Repeat verbatim only the lines from the one with "Which object is closest to the green square?" through the one with "What complete shape", both ends kept. Pictures stay out.

-- start --

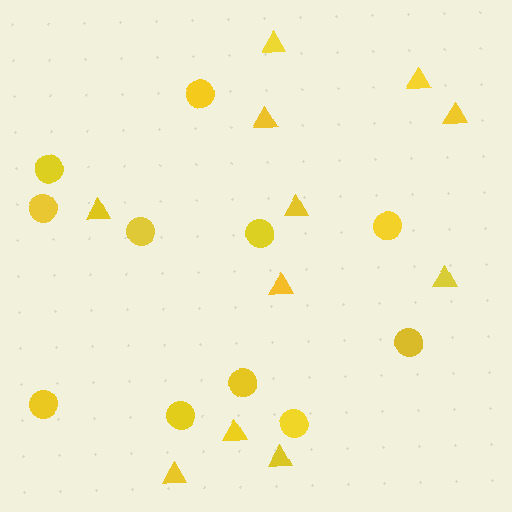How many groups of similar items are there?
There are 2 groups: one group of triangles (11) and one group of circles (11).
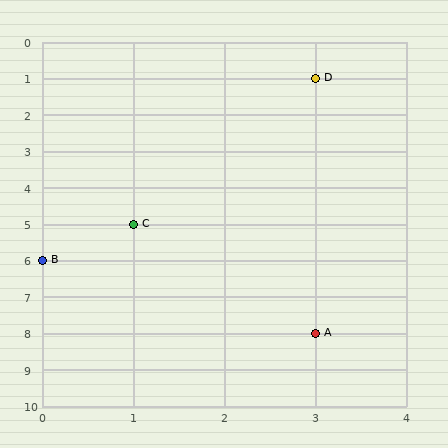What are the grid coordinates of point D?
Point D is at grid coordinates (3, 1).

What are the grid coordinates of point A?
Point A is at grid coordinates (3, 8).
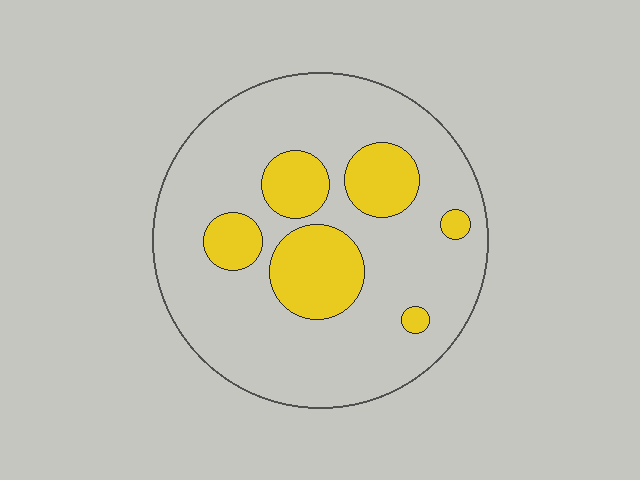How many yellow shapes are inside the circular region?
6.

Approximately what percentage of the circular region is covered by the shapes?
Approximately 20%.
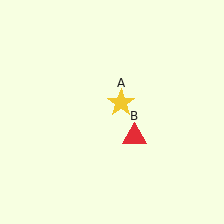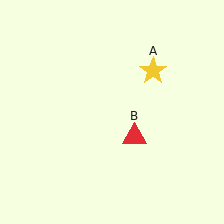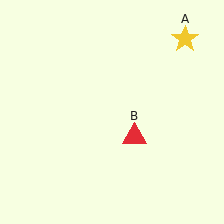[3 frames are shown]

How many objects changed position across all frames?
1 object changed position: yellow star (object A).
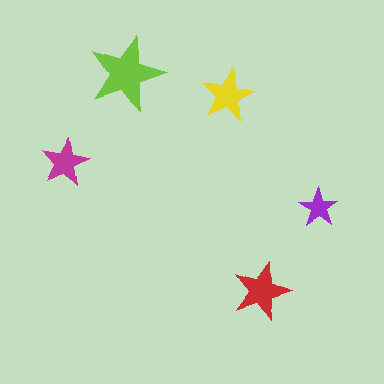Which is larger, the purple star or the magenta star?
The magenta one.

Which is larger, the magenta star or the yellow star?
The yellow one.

-- end --
-- start --

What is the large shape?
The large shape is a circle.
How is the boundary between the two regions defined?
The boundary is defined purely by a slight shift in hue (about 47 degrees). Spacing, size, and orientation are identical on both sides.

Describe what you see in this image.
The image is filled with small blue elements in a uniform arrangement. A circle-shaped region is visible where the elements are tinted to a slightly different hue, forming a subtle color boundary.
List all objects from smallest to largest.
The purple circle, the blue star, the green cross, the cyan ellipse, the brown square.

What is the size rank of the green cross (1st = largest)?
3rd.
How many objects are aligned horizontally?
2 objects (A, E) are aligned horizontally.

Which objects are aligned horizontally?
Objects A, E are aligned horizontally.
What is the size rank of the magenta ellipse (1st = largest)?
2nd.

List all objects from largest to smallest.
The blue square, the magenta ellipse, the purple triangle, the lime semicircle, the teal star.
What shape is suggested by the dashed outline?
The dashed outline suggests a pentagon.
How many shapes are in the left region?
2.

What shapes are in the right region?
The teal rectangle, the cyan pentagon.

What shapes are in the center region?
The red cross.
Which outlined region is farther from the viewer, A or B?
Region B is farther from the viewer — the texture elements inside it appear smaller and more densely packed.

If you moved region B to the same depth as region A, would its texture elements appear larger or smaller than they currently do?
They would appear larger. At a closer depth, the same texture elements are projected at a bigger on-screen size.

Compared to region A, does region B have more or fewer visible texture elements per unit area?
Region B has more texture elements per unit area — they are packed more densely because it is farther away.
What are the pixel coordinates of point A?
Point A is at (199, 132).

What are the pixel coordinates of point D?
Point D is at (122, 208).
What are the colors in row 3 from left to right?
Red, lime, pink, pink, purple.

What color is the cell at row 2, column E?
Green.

-- end --
-- start --

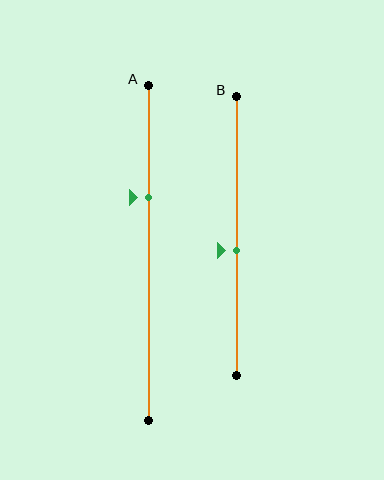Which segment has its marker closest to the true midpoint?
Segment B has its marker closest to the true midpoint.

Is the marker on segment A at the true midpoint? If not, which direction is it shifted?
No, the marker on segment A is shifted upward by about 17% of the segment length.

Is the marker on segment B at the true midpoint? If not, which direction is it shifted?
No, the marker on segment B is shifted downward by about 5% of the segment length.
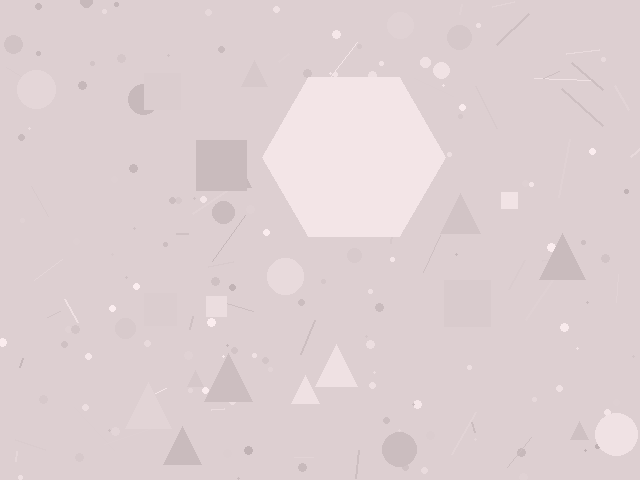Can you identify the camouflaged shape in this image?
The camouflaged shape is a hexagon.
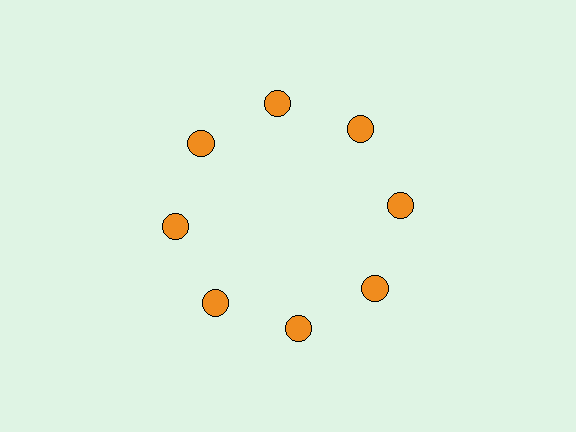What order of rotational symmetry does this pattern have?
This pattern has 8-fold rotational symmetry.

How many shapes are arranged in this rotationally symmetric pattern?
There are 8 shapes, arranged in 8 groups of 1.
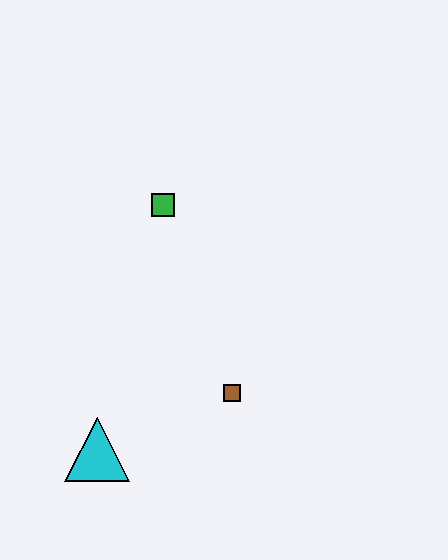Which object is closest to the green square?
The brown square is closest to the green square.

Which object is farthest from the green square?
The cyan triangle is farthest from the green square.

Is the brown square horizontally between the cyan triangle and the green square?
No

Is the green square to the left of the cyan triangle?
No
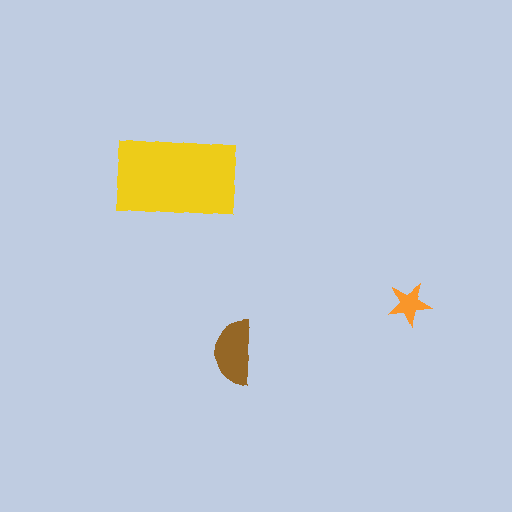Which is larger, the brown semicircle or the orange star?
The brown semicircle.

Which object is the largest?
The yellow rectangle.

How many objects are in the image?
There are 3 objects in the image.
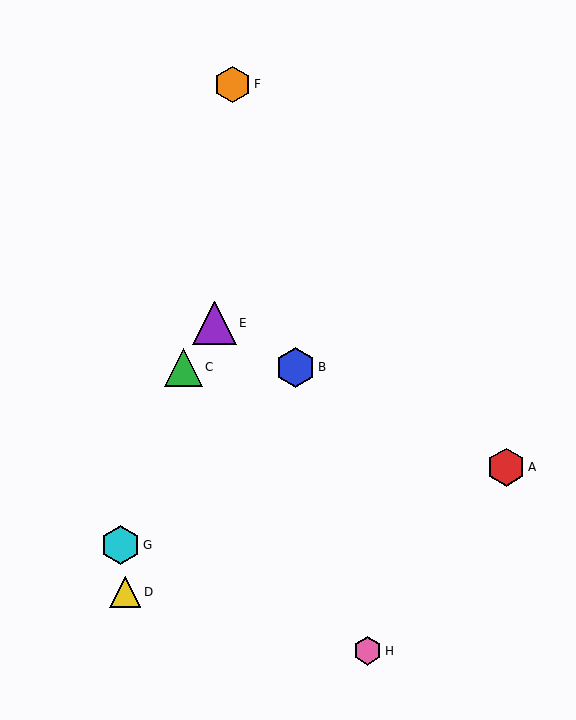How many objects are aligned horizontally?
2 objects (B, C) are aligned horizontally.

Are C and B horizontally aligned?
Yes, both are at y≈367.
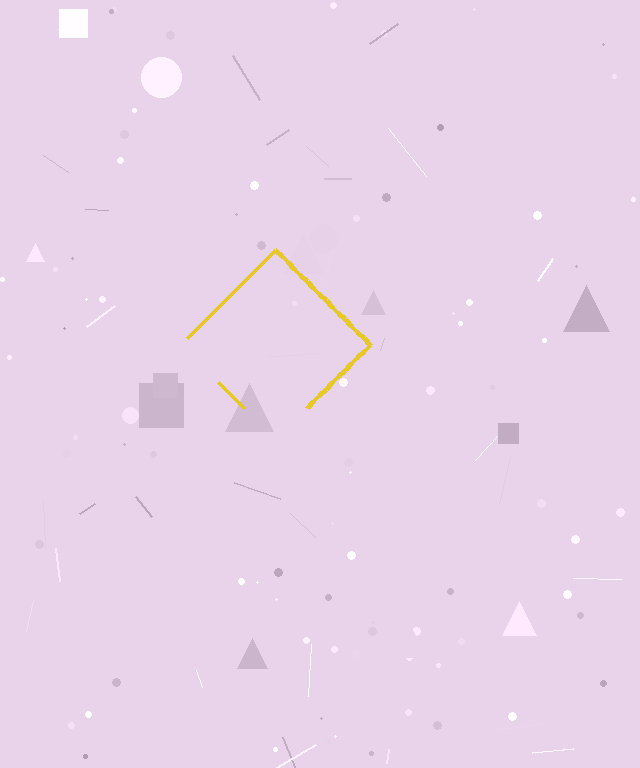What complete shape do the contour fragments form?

-- end --

### Written response
Which object is closest to the green square?
The brown square is closest to the green square.

Which object is farthest from the green square?
The cyan triangle is farthest from the green square.

Is the brown square horizontally between the cyan triangle and the green square?
No

Is the green square to the left of the cyan triangle?
No
Which is larger, the brown semicircle or the orange star?
The brown semicircle.

Which object is the largest?
The yellow rectangle.

How many objects are in the image?
There are 3 objects in the image.
How many objects are aligned horizontally?
2 objects (B, C) are aligned horizontally.

Are C and B horizontally aligned?
Yes, both are at y≈367.
What complete shape do the contour fragments form?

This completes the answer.